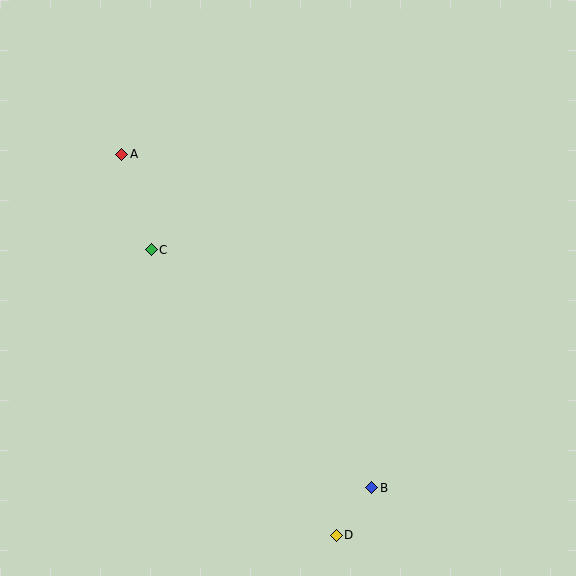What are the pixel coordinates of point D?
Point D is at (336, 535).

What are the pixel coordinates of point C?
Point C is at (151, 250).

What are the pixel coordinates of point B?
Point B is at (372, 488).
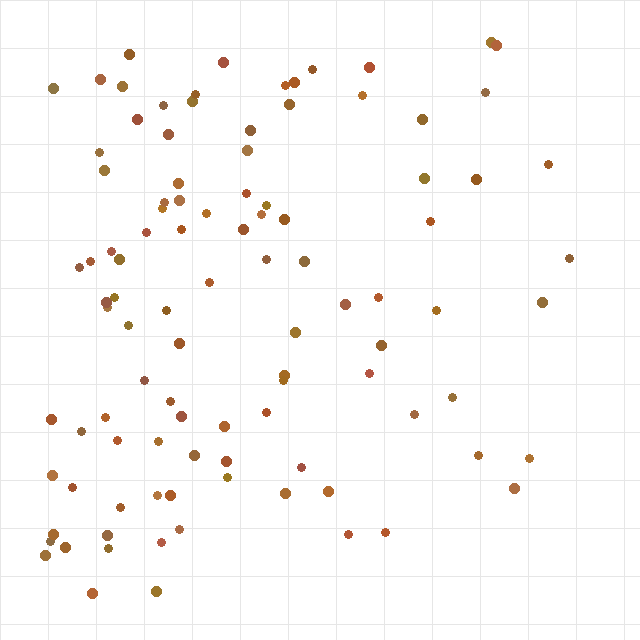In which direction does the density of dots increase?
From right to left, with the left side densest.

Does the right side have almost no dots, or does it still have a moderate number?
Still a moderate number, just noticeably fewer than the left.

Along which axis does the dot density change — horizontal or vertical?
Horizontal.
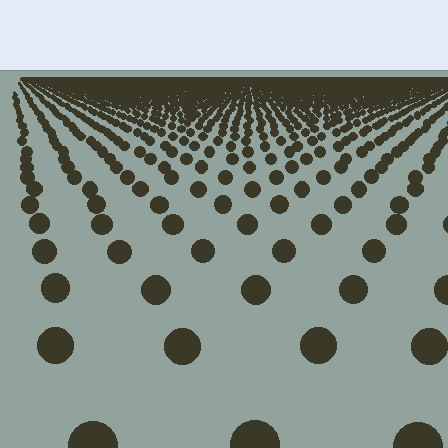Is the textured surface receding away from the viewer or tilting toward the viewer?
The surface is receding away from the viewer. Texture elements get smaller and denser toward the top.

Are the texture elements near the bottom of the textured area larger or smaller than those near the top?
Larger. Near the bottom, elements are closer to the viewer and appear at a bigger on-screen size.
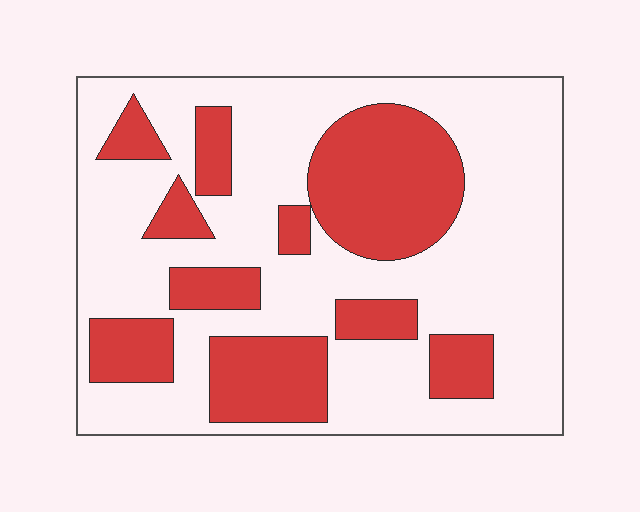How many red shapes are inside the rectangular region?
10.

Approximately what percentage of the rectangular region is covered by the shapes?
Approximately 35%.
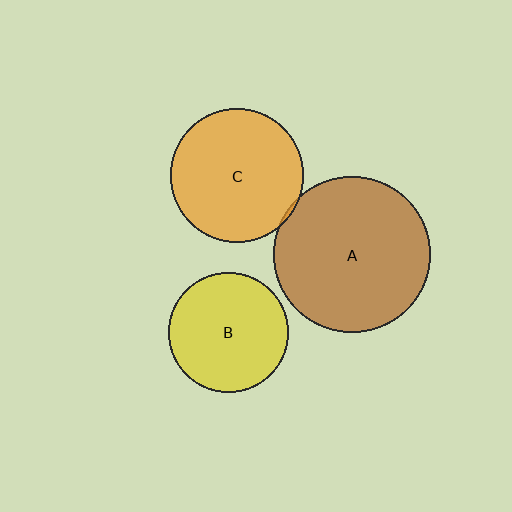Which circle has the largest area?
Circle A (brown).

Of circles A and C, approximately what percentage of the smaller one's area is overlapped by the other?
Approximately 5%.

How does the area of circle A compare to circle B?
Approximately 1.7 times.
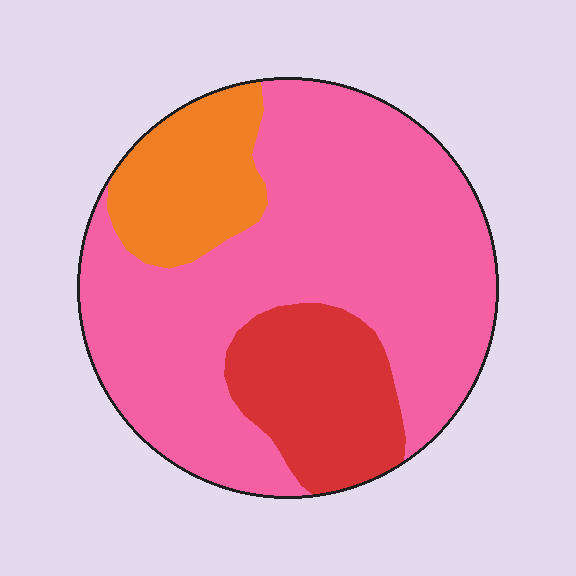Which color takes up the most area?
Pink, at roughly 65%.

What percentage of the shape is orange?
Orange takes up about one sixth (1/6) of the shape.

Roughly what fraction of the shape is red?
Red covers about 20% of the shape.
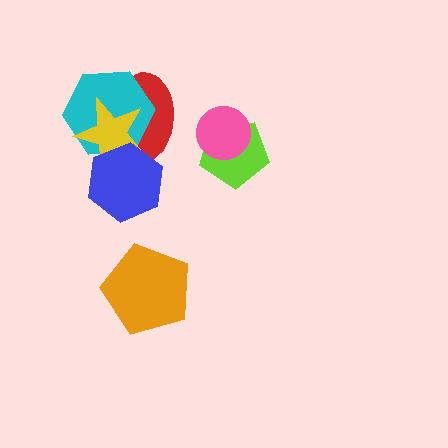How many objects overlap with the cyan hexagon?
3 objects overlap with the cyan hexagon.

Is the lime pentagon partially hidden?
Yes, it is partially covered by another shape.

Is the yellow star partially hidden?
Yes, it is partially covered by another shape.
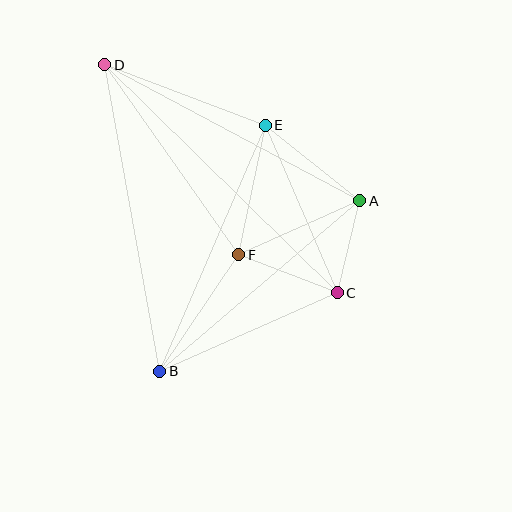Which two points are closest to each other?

**DESCRIPTION OF THE TASK**
Reproduce every entry exactly, but omit each picture.

**ANSWER TO THE PROBLEM**
What are the pixel coordinates of point D?
Point D is at (336, 535).

What are the pixel coordinates of point C?
Point C is at (151, 250).

What are the pixel coordinates of point B?
Point B is at (372, 488).
In which direction does the density of dots increase?
From right to left, with the left side densest.

Does the right side have almost no dots, or does it still have a moderate number?
Still a moderate number, just noticeably fewer than the left.

Along which axis does the dot density change — horizontal or vertical?
Horizontal.
Is the textured surface receding away from the viewer or tilting toward the viewer?
The surface is receding away from the viewer. Texture elements get smaller and denser toward the top.

Are the texture elements near the bottom of the textured area larger or smaller than those near the top?
Larger. Near the bottom, elements are closer to the viewer and appear at a bigger on-screen size.
How many red shapes are inside the rectangular region?
10.

Approximately what percentage of the rectangular region is covered by the shapes?
Approximately 35%.
Which circle has the largest area?
Circle A (brown).

Of circles A and C, approximately what percentage of the smaller one's area is overlapped by the other?
Approximately 5%.

How does the area of circle A compare to circle B?
Approximately 1.7 times.
Which color takes up the most area?
Pink, at roughly 65%.

What percentage of the shape is orange?
Orange takes up about one sixth (1/6) of the shape.

Roughly what fraction of the shape is red?
Red covers about 20% of the shape.
How many objects overlap with the cyan hexagon?
3 objects overlap with the cyan hexagon.

Is the lime pentagon partially hidden?
Yes, it is partially covered by another shape.

Is the yellow star partially hidden?
Yes, it is partially covered by another shape.
Which two points are closest to each other?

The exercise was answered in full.